===== Listed records =====

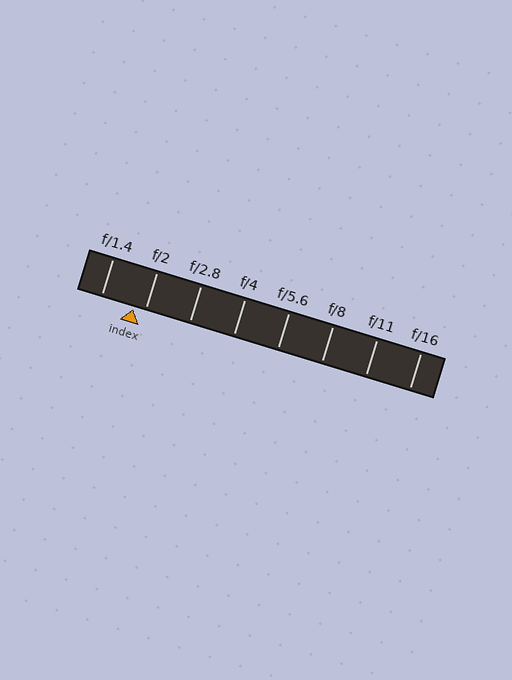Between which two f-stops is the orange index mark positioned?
The index mark is between f/1.4 and f/2.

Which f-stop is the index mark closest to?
The index mark is closest to f/2.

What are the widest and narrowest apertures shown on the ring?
The widest aperture shown is f/1.4 and the narrowest is f/16.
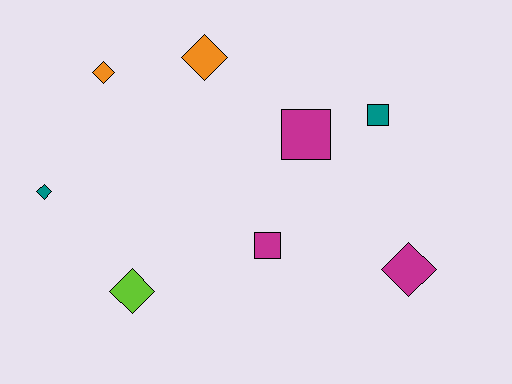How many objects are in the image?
There are 8 objects.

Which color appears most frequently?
Magenta, with 3 objects.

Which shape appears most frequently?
Diamond, with 5 objects.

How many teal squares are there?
There is 1 teal square.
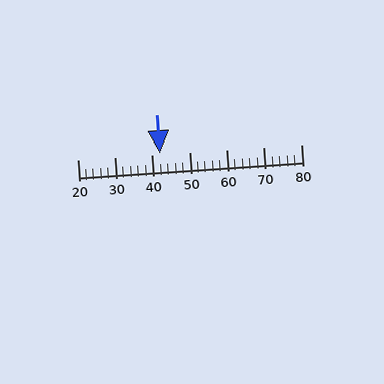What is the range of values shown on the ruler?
The ruler shows values from 20 to 80.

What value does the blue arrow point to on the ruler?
The blue arrow points to approximately 42.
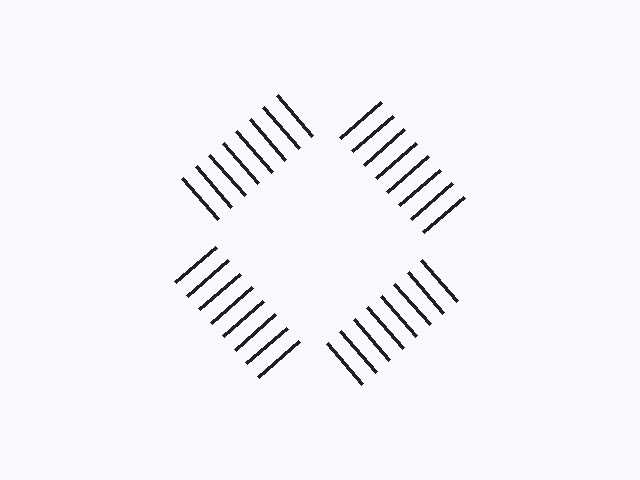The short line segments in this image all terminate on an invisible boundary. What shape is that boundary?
An illusory square — the line segments terminate on its edges but no continuous stroke is drawn.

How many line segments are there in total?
32 — 8 along each of the 4 edges.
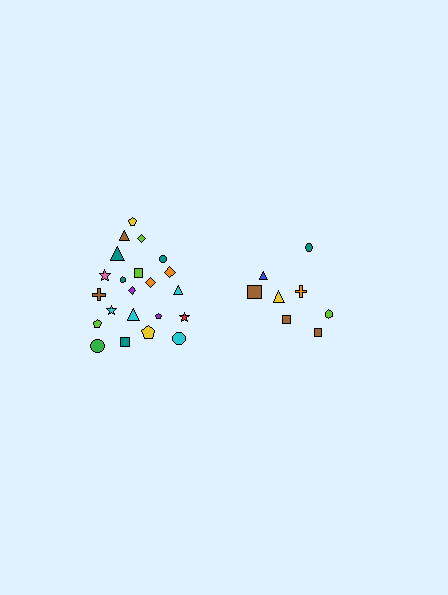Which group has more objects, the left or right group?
The left group.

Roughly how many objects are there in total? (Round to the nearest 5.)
Roughly 30 objects in total.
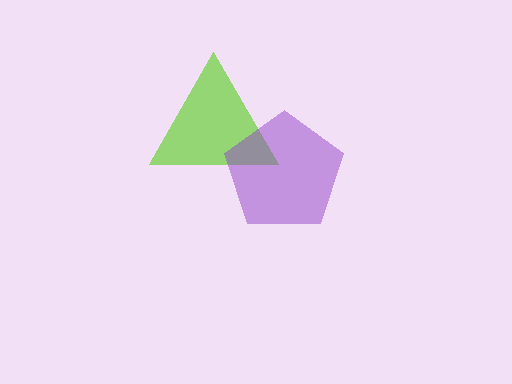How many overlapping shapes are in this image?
There are 2 overlapping shapes in the image.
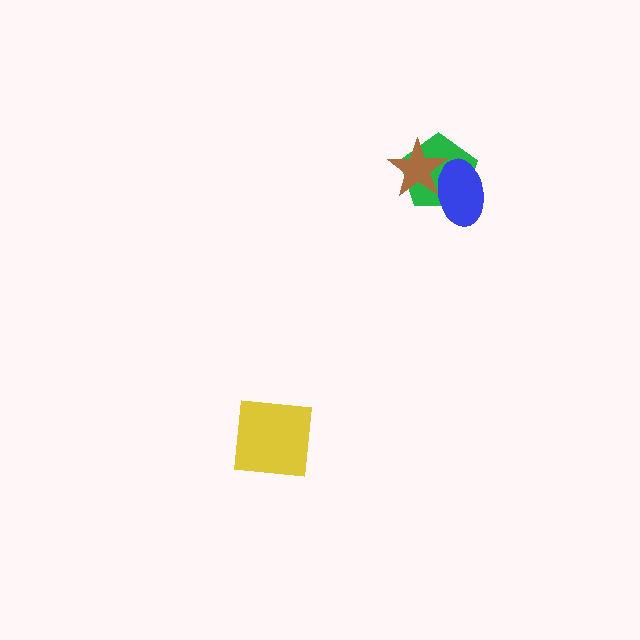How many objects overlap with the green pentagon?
2 objects overlap with the green pentagon.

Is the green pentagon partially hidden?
Yes, it is partially covered by another shape.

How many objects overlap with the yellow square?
0 objects overlap with the yellow square.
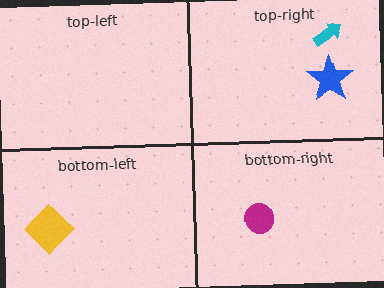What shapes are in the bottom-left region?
The yellow diamond.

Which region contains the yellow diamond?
The bottom-left region.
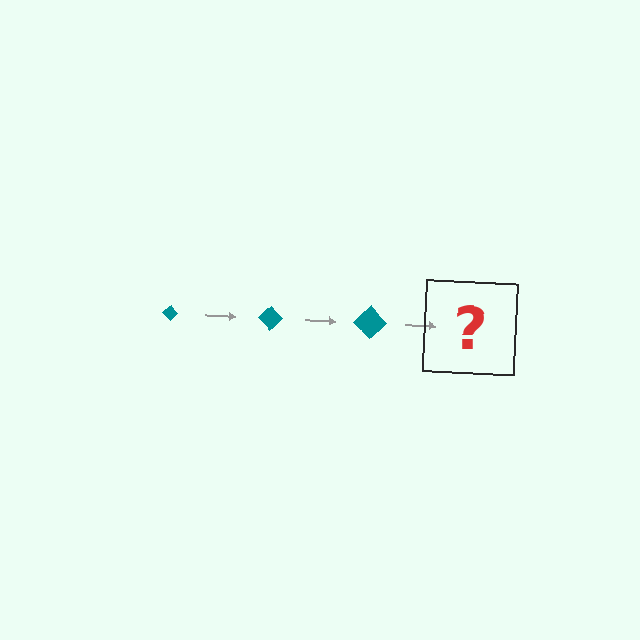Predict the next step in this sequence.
The next step is a teal diamond, larger than the previous one.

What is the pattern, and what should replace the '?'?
The pattern is that the diamond gets progressively larger each step. The '?' should be a teal diamond, larger than the previous one.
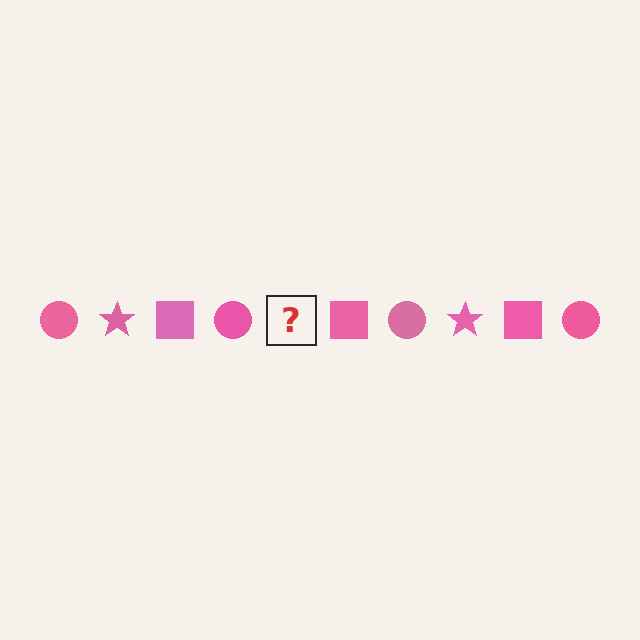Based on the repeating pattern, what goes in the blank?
The blank should be a pink star.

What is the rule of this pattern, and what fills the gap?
The rule is that the pattern cycles through circle, star, square shapes in pink. The gap should be filled with a pink star.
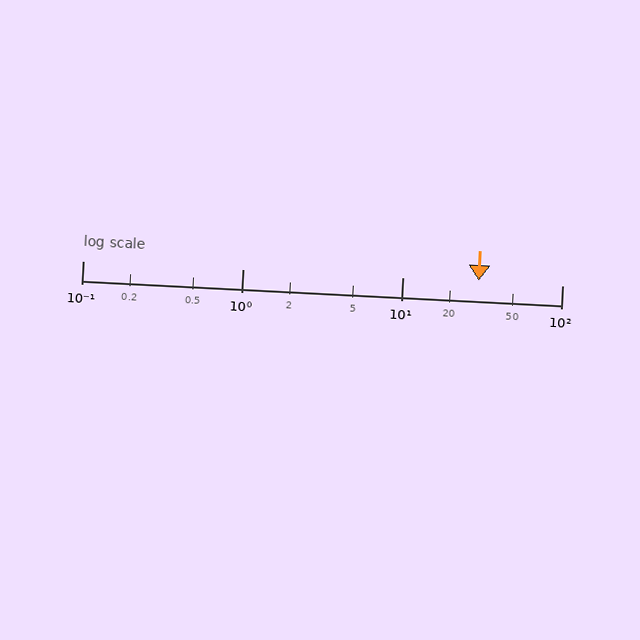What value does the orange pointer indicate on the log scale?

=====

** Aim **
Leave out the pictures and copy every record above exactly.

** Problem solution **
Between which two f-stops is the orange index mark positioned?
The index mark is between f/1.4 and f/2.

Which f-stop is the index mark closest to?
The index mark is closest to f/2.

What are the widest and narrowest apertures shown on the ring?
The widest aperture shown is f/1.4 and the narrowest is f/16.
How many objects are in the image?
There are 8 objects.

Which color appears most frequently?
Magenta, with 3 objects.

Which shape appears most frequently?
Diamond, with 5 objects.

How many teal squares are there?
There is 1 teal square.
What is the range of values shown on the ruler?
The ruler shows values from 20 to 80.

What value does the blue arrow point to on the ruler?
The blue arrow points to approximately 42.
The short line segments in this image all terminate on an invisible boundary. What shape is that boundary?
An illusory square — the line segments terminate on its edges but no continuous stroke is drawn.

How many line segments are there in total?
32 — 8 along each of the 4 edges.
Which group has more objects, the left or right group?
The left group.

Roughly how many objects are there in total? (Round to the nearest 5.)
Roughly 30 objects in total.
How many overlapping shapes are in this image?
There are 2 overlapping shapes in the image.
How many objects overlap with the green pentagon?
2 objects overlap with the green pentagon.

Is the green pentagon partially hidden?
Yes, it is partially covered by another shape.

How many objects overlap with the yellow square?
0 objects overlap with the yellow square.
What shapes are in the bottom-left region?
The yellow diamond.

Which region contains the yellow diamond?
The bottom-left region.
Predict the next step in this sequence.
The next step is a teal diamond, larger than the previous one.

What is the pattern, and what should replace the '?'?
The pattern is that the diamond gets progressively larger each step. The '?' should be a teal diamond, larger than the previous one.
Based on the repeating pattern, what goes in the blank?
The blank should be a pink star.

What is the rule of this pattern, and what fills the gap?
The rule is that the pattern cycles through circle, star, square shapes in pink. The gap should be filled with a pink star.
What value does the orange pointer indicate on the log scale?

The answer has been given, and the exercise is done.